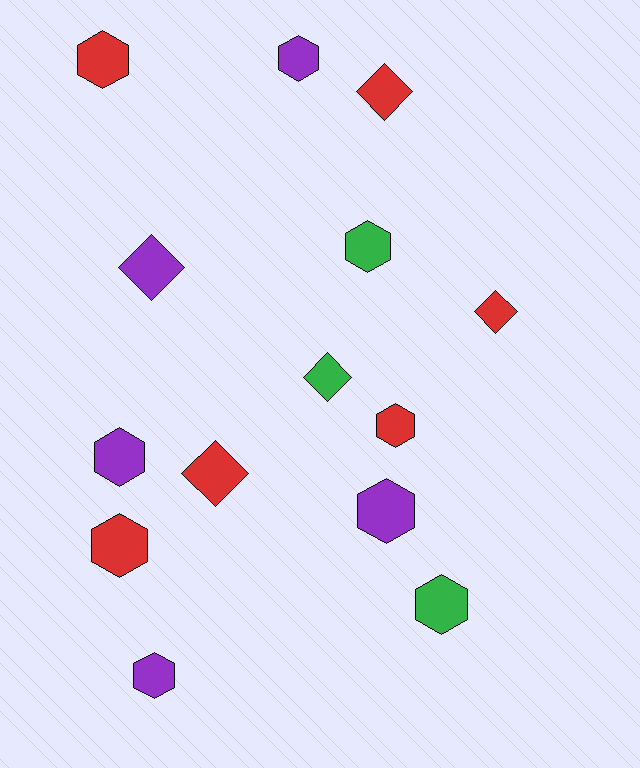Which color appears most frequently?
Red, with 6 objects.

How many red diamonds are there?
There are 3 red diamonds.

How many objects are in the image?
There are 14 objects.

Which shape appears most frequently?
Hexagon, with 9 objects.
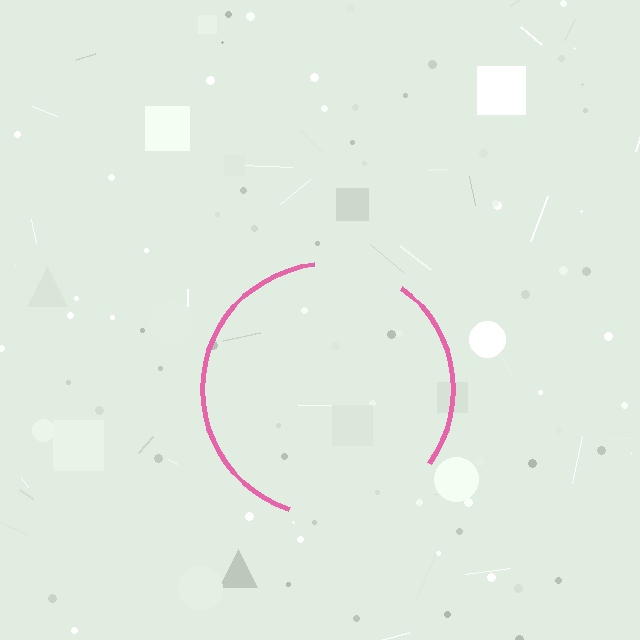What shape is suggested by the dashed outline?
The dashed outline suggests a circle.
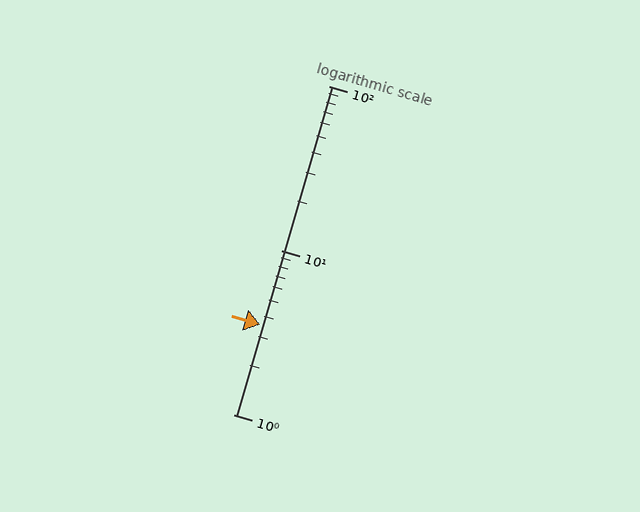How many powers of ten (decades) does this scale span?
The scale spans 2 decades, from 1 to 100.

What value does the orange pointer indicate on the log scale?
The pointer indicates approximately 3.5.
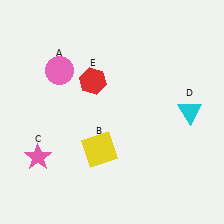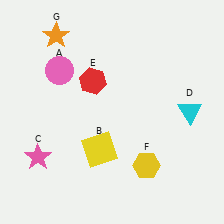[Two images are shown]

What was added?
A yellow hexagon (F), an orange star (G) were added in Image 2.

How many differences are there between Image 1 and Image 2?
There are 2 differences between the two images.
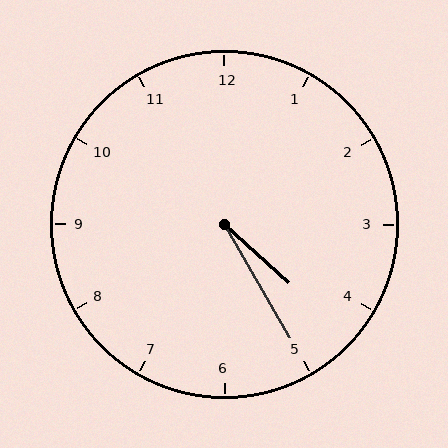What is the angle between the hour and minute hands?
Approximately 18 degrees.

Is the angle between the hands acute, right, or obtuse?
It is acute.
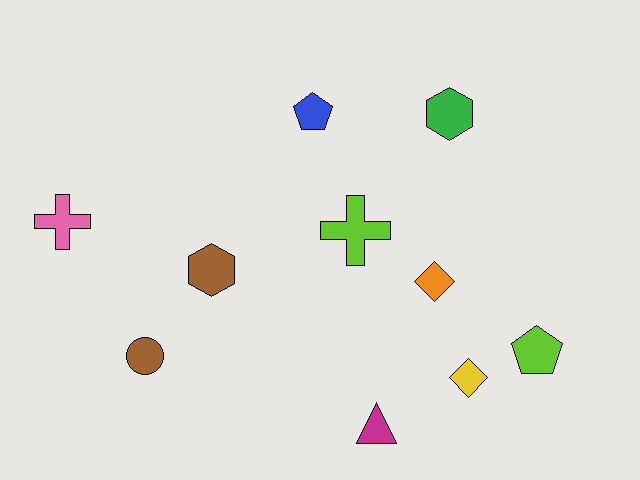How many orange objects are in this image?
There is 1 orange object.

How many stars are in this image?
There are no stars.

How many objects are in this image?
There are 10 objects.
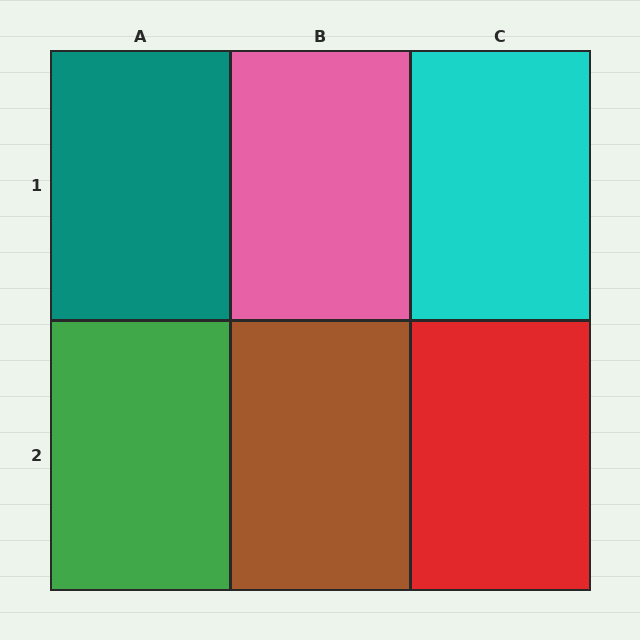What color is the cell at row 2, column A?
Green.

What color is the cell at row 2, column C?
Red.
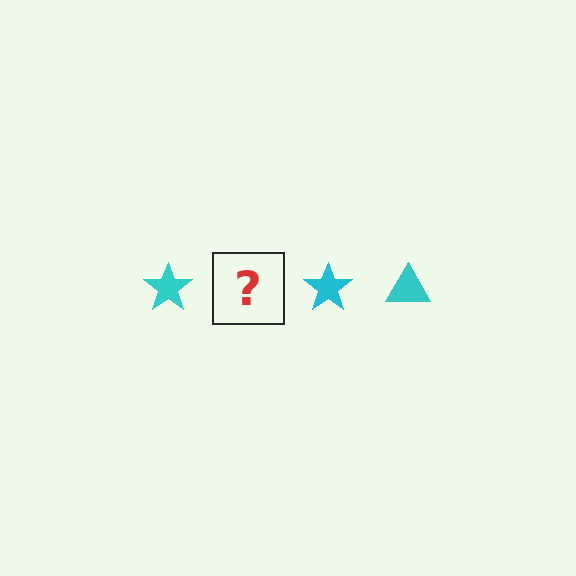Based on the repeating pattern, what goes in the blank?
The blank should be a cyan triangle.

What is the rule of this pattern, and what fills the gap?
The rule is that the pattern cycles through star, triangle shapes in cyan. The gap should be filled with a cyan triangle.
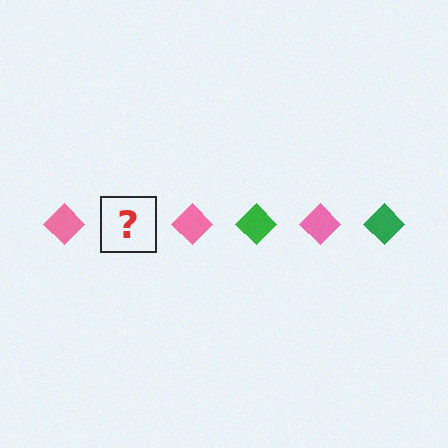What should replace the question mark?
The question mark should be replaced with a green diamond.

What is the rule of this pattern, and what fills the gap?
The rule is that the pattern cycles through pink, green diamonds. The gap should be filled with a green diamond.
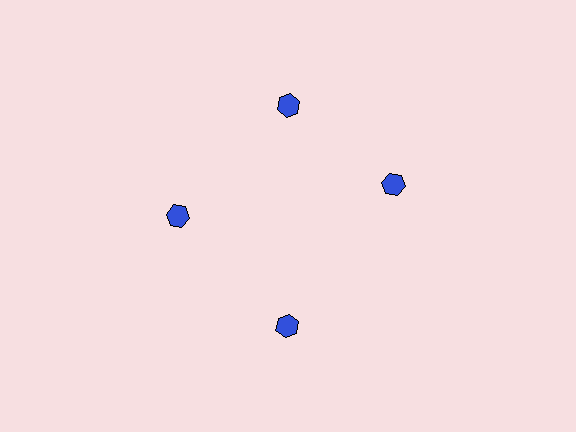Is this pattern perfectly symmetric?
No. The 4 blue hexagons are arranged in a ring, but one element near the 3 o'clock position is rotated out of alignment along the ring, breaking the 4-fold rotational symmetry.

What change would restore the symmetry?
The symmetry would be restored by rotating it back into even spacing with its neighbors so that all 4 hexagons sit at equal angles and equal distance from the center.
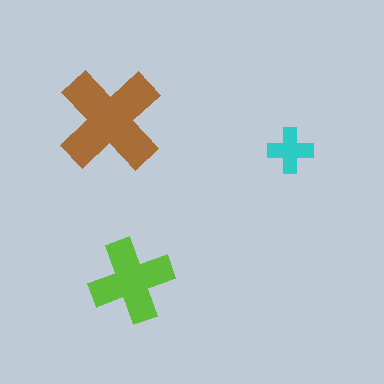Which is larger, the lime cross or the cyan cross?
The lime one.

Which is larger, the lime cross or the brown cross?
The brown one.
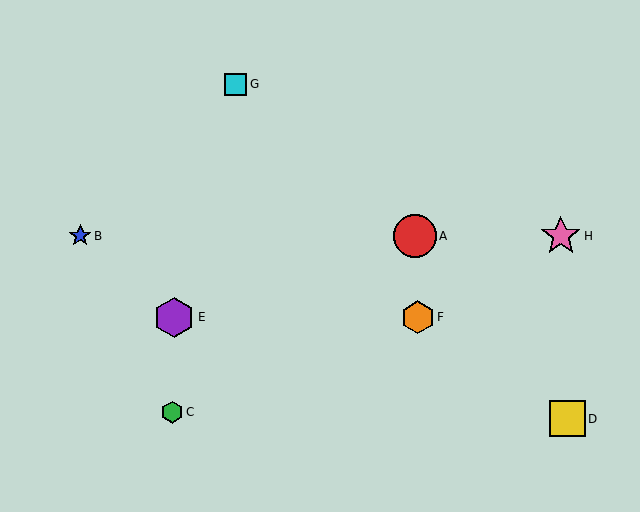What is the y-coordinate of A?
Object A is at y≈236.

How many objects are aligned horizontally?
3 objects (A, B, H) are aligned horizontally.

Problem details
Output the material word for word, omitting its pictures.

The reply
Which color appears most frequently?
Red, with 6 objects.

How many red diamonds are there?
There are 3 red diamonds.

How many objects are in the image?
There are 14 objects.

Which shape appears most frequently?
Hexagon, with 9 objects.
What shape is suggested by the dashed outline?
The dashed outline suggests a circle.
How many powers of ten (decades) does this scale span?
The scale spans 2 decades, from 1 to 100.

What value does the orange pointer indicate on the log scale?
The pointer indicates approximately 3.5.
[Two images are shown]

What was added?
A yellow hexagon (F), an orange star (G) were added in Image 2.

How many differences are there between Image 1 and Image 2?
There are 2 differences between the two images.
What is the angle between the hour and minute hands?
Approximately 18 degrees.

Is the angle between the hands acute, right, or obtuse?
It is acute.
How many orange objects are in this image?
There is 1 orange object.

How many stars are in this image?
There are no stars.

How many objects are in this image?
There are 10 objects.
What color is the cell at row 2, column A?
Green.

What color is the cell at row 2, column C?
Red.
Based on the repeating pattern, what goes in the blank?
The blank should be a cyan triangle.

What is the rule of this pattern, and what fills the gap?
The rule is that the pattern cycles through star, triangle shapes in cyan. The gap should be filled with a cyan triangle.
What should replace the question mark?
The question mark should be replaced with a green diamond.

What is the rule of this pattern, and what fills the gap?
The rule is that the pattern cycles through pink, green diamonds. The gap should be filled with a green diamond.
Is this pattern perfectly symmetric?
No. The 4 blue hexagons are arranged in a ring, but one element near the 3 o'clock position is rotated out of alignment along the ring, breaking the 4-fold rotational symmetry.

What change would restore the symmetry?
The symmetry would be restored by rotating it back into even spacing with its neighbors so that all 4 hexagons sit at equal angles and equal distance from the center.
Which is larger, the lime cross or the cyan cross?
The lime one.

Which is larger, the lime cross or the brown cross?
The brown one.
What is the y-coordinate of A?
Object A is at y≈236.

How many objects are aligned horizontally?
3 objects (A, B, H) are aligned horizontally.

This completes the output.